*EXERCISE OBJECTIVE:* Give exactly the lines from the one with "What is at row 2, column 2?" through the final line of the listing below, both included, leaving out any pictures.

*EXTRACTED ENTRIES:*
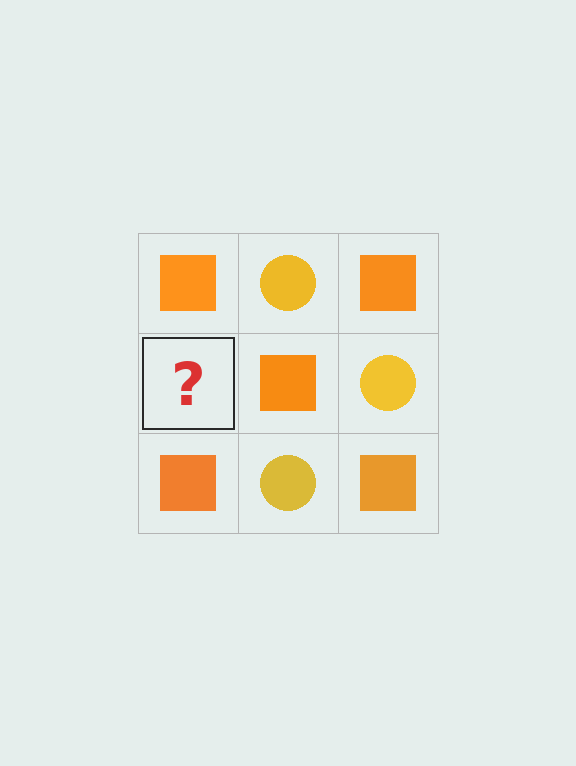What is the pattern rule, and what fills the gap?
The rule is that it alternates orange square and yellow circle in a checkerboard pattern. The gap should be filled with a yellow circle.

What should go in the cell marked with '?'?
The missing cell should contain a yellow circle.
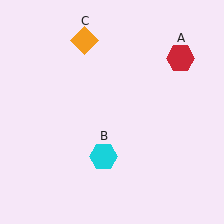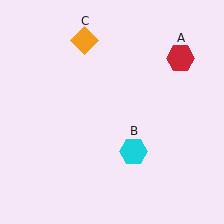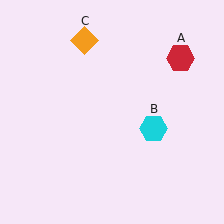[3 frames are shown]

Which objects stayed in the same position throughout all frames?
Red hexagon (object A) and orange diamond (object C) remained stationary.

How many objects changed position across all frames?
1 object changed position: cyan hexagon (object B).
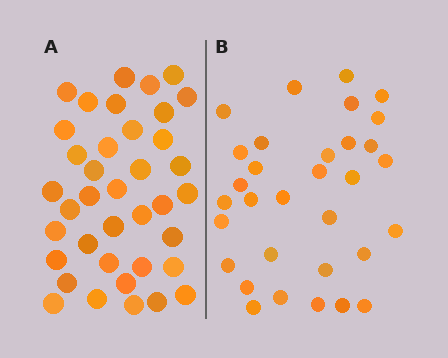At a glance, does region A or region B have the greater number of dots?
Region A (the left region) has more dots.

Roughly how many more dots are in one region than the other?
Region A has about 6 more dots than region B.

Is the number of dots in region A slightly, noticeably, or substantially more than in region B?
Region A has only slightly more — the two regions are fairly close. The ratio is roughly 1.2 to 1.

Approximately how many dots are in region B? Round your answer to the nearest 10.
About 30 dots. (The exact count is 32, which rounds to 30.)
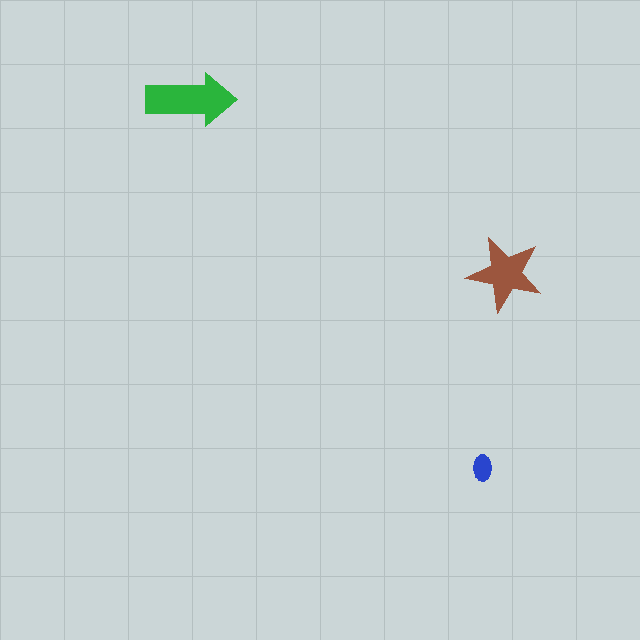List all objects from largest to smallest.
The green arrow, the brown star, the blue ellipse.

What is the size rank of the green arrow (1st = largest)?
1st.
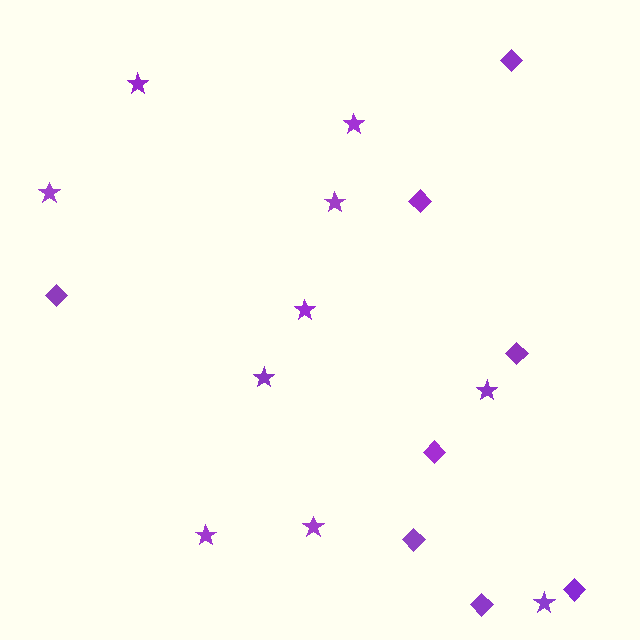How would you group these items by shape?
There are 2 groups: one group of diamonds (8) and one group of stars (10).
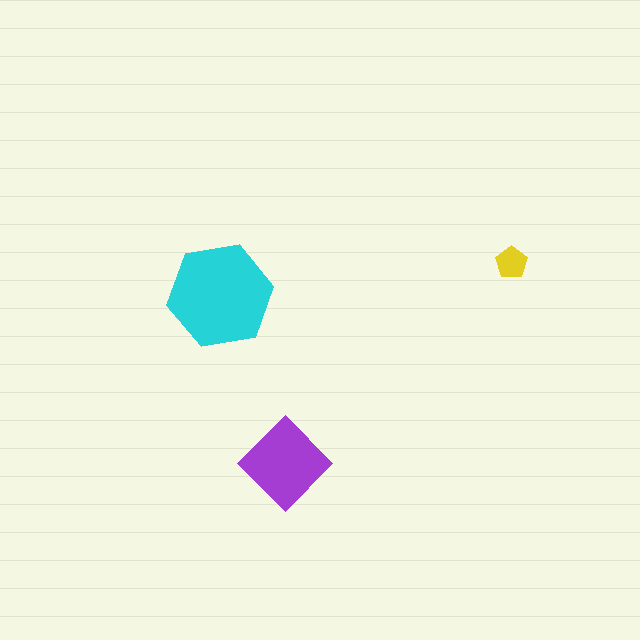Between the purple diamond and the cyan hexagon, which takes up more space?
The cyan hexagon.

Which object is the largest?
The cyan hexagon.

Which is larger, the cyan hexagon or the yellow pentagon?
The cyan hexagon.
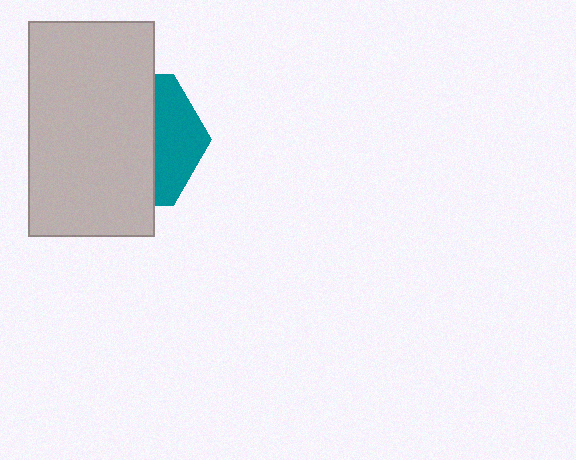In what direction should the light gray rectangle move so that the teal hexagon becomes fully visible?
The light gray rectangle should move left. That is the shortest direction to clear the overlap and leave the teal hexagon fully visible.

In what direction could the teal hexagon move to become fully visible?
The teal hexagon could move right. That would shift it out from behind the light gray rectangle entirely.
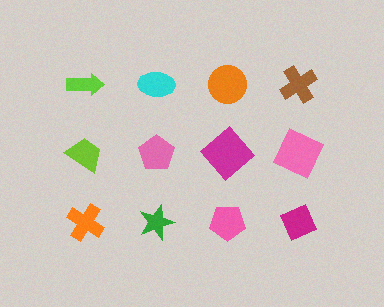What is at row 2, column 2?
A pink pentagon.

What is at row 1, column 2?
A cyan ellipse.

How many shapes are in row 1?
4 shapes.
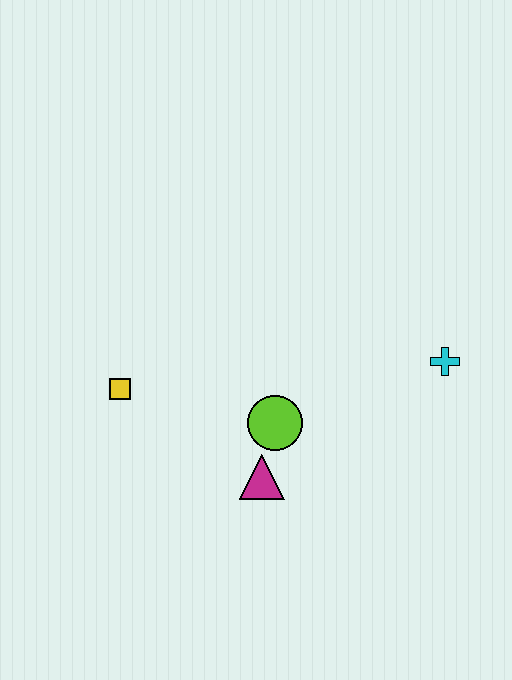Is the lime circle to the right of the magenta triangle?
Yes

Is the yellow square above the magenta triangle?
Yes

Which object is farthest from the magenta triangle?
The cyan cross is farthest from the magenta triangle.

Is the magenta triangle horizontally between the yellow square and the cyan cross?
Yes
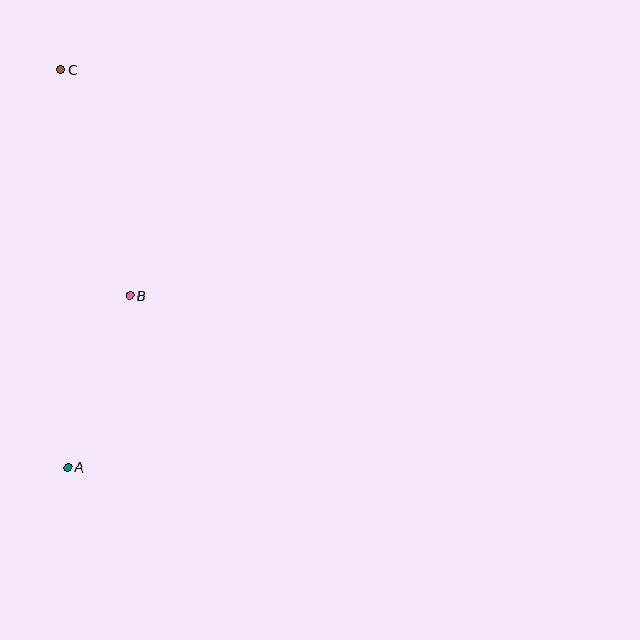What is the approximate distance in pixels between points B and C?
The distance between B and C is approximately 236 pixels.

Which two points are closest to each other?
Points A and B are closest to each other.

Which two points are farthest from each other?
Points A and C are farthest from each other.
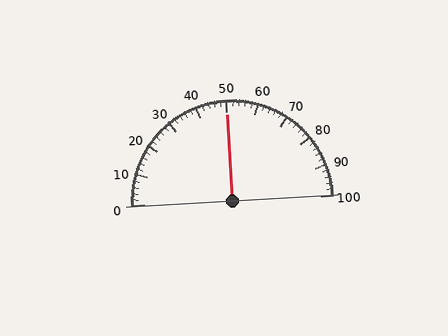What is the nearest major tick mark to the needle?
The nearest major tick mark is 50.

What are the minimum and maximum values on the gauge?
The gauge ranges from 0 to 100.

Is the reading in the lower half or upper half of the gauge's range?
The reading is in the upper half of the range (0 to 100).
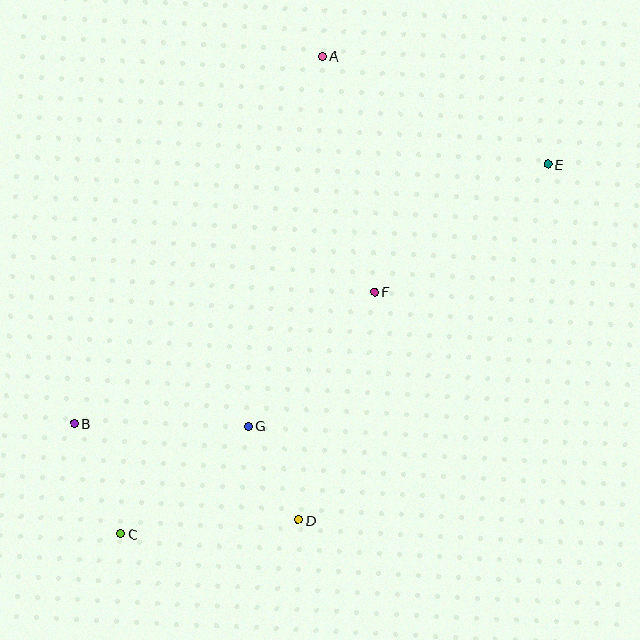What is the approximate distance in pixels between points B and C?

*WRITTEN ANSWER:*
What is at row 2, column 2?
A pink pentagon.

What is at row 1, column 2?
A cyan ellipse.

How many shapes are in row 1?
4 shapes.
Is the lime circle to the right of the magenta triangle?
Yes

Is the yellow square above the magenta triangle?
Yes

Which object is farthest from the magenta triangle?
The cyan cross is farthest from the magenta triangle.

Is the magenta triangle horizontally between the yellow square and the cyan cross?
Yes
What is the approximate distance in pixels between points B and C?
The distance between B and C is approximately 236 pixels.

Which two points are closest to each other?
Points A and B are closest to each other.

Which two points are farthest from each other?
Points A and C are farthest from each other.
What is the nearest major tick mark to the needle?
The nearest major tick mark is 50.

What are the minimum and maximum values on the gauge?
The gauge ranges from 0 to 100.

Is the reading in the lower half or upper half of the gauge's range?
The reading is in the upper half of the range (0 to 100).
What is the approximate distance in pixels between points B and C?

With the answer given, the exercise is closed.